**THE TASK**
Transcribe the material in full. Nothing should differ except that the pictures are left out.

**DATASET ENTRIES**

%%

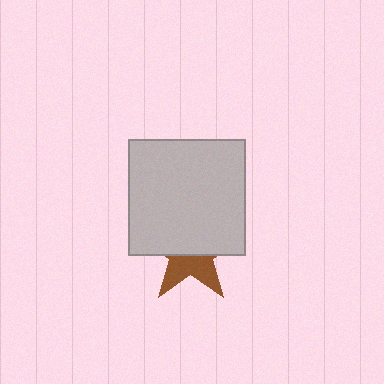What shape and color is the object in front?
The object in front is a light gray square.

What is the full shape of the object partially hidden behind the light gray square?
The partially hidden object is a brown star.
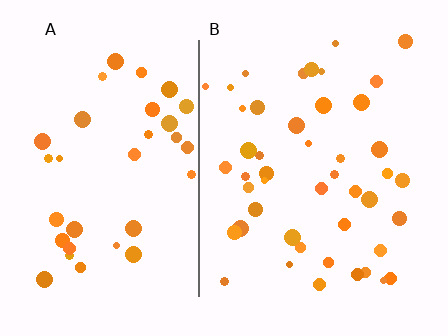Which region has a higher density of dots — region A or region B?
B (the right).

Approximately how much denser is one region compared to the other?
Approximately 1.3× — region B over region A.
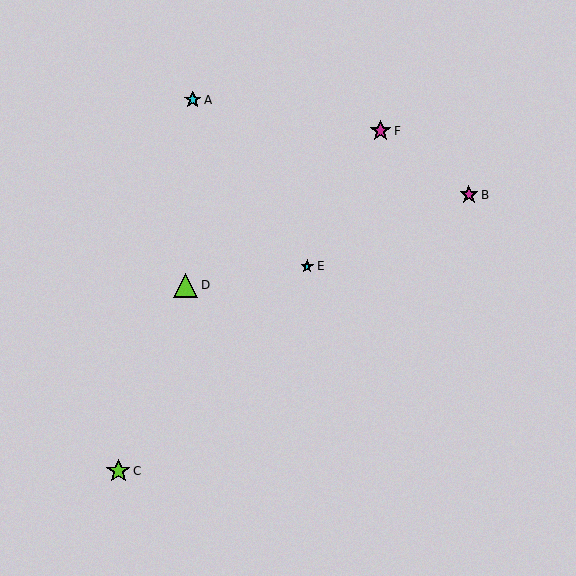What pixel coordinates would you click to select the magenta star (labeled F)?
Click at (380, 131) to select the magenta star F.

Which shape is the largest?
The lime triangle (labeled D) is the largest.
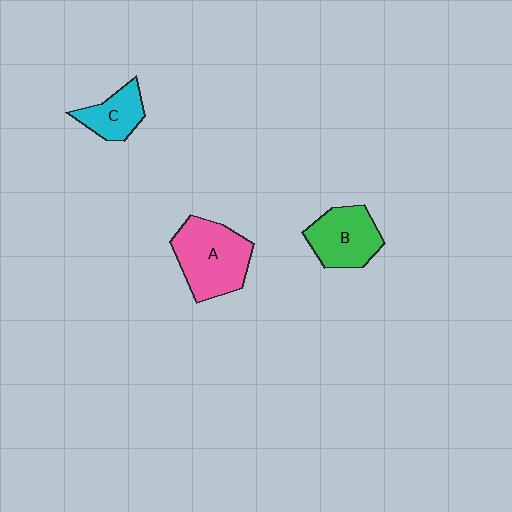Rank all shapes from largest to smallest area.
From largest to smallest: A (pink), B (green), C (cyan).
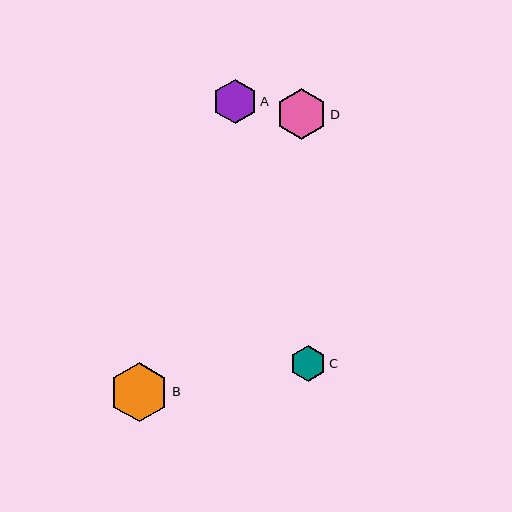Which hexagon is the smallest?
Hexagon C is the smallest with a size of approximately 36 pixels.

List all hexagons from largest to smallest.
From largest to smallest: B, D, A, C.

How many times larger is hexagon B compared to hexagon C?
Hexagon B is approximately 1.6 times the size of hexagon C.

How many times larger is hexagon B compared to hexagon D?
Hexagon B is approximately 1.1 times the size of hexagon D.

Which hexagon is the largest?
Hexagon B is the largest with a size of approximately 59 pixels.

%%

**COMPLETE OUTPUT**
What shape and color is the object in front?
The object in front is a light gray square.

What is the full shape of the object partially hidden behind the light gray square?
The partially hidden object is a brown star.
Which region has a higher density of dots — region A or region B?
B (the right).

Approximately how much denser is one region compared to the other?
Approximately 1.3× — region B over region A.
What pixel coordinates would you click to select the magenta star (labeled F)?
Click at (380, 131) to select the magenta star F.

Which shape is the largest?
The lime triangle (labeled D) is the largest.
Rank all shapes from largest to smallest area.
From largest to smallest: A (pink), B (green), C (cyan).
Which hexagon is the smallest?
Hexagon C is the smallest with a size of approximately 36 pixels.

List all hexagons from largest to smallest.
From largest to smallest: B, D, A, C.

How many times larger is hexagon B compared to hexagon C?
Hexagon B is approximately 1.6 times the size of hexagon C.

How many times larger is hexagon B compared to hexagon D?
Hexagon B is approximately 1.1 times the size of hexagon D.

Which hexagon is the largest?
Hexagon B is the largest with a size of approximately 59 pixels.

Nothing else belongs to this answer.